Exercise brief ::
From the line with "Is the green" to the line with "How many objects", both lines included, set down exactly those lines, please, and no others.

##### Record set

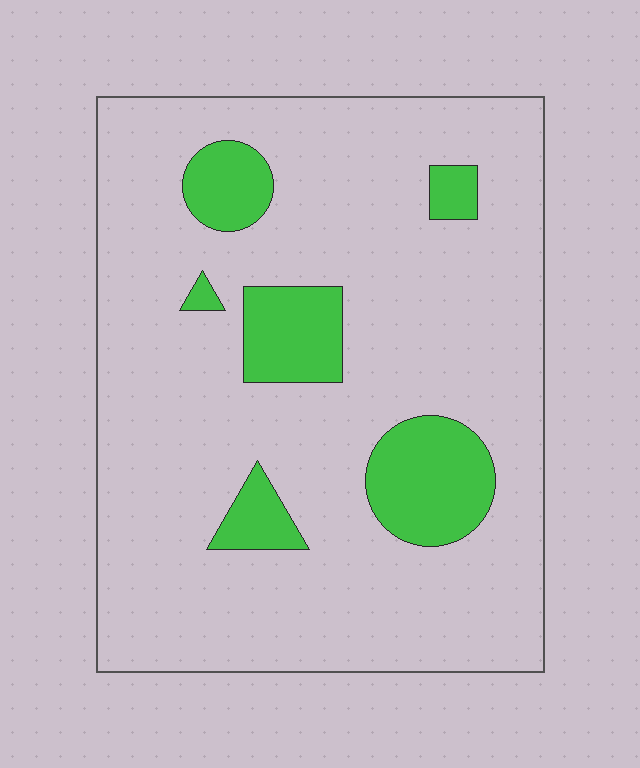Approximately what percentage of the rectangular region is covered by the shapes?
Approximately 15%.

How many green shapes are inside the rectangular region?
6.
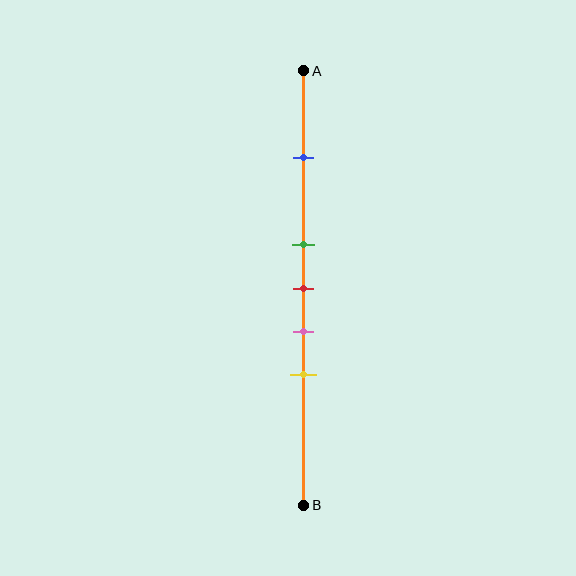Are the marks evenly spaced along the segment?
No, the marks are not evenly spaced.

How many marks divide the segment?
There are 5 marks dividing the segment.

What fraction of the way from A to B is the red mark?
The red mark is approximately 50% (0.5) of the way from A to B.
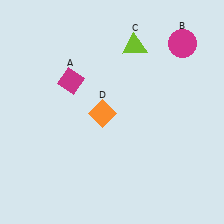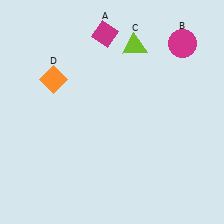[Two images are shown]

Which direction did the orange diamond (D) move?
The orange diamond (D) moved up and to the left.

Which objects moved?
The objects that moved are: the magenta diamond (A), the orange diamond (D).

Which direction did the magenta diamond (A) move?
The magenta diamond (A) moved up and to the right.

##########
##### Record set

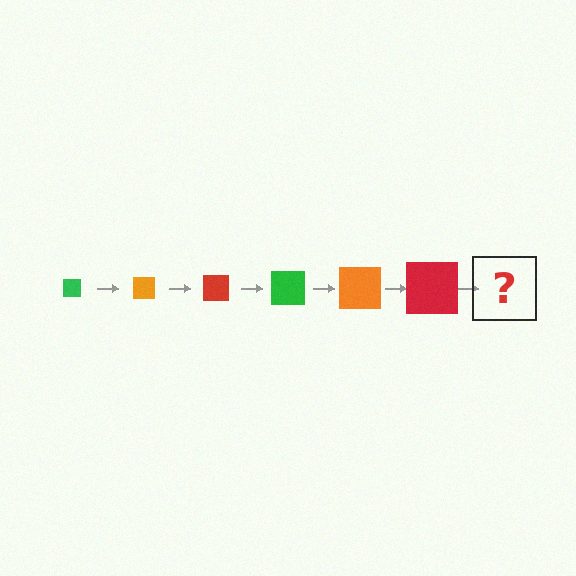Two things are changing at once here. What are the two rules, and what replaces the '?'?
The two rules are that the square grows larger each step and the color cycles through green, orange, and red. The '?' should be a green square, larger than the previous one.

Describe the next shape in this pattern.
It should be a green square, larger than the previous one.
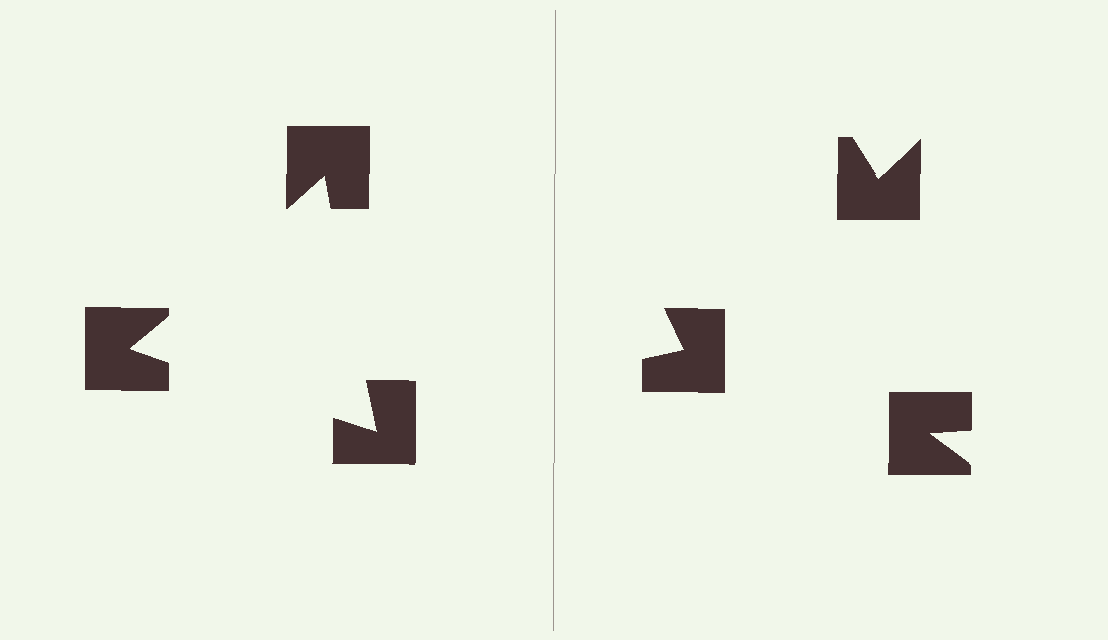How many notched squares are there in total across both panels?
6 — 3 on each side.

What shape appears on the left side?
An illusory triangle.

##########
##### Record set

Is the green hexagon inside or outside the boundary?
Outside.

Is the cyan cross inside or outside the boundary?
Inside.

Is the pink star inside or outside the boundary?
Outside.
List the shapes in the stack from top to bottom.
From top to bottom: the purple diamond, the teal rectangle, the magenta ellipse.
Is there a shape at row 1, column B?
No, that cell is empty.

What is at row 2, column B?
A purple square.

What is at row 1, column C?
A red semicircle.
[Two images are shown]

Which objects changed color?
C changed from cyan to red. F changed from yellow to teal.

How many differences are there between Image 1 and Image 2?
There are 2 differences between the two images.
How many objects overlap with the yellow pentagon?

##########

Result for this exercise ::
Is the green hexagon inside or outside the boundary?
Outside.

Is the cyan cross inside or outside the boundary?
Inside.

Is the pink star inside or outside the boundary?
Outside.
List the shapes in the stack from top to bottom.
From top to bottom: the purple diamond, the teal rectangle, the magenta ellipse.
Is there a shape at row 1, column B?
No, that cell is empty.

What is at row 2, column B?
A purple square.

What is at row 1, column C?
A red semicircle.
[Two images are shown]

Which objects changed color?
C changed from cyan to red. F changed from yellow to teal.

How many differences are there between Image 1 and Image 2?
There are 2 differences between the two images.
How many objects overlap with the yellow pentagon?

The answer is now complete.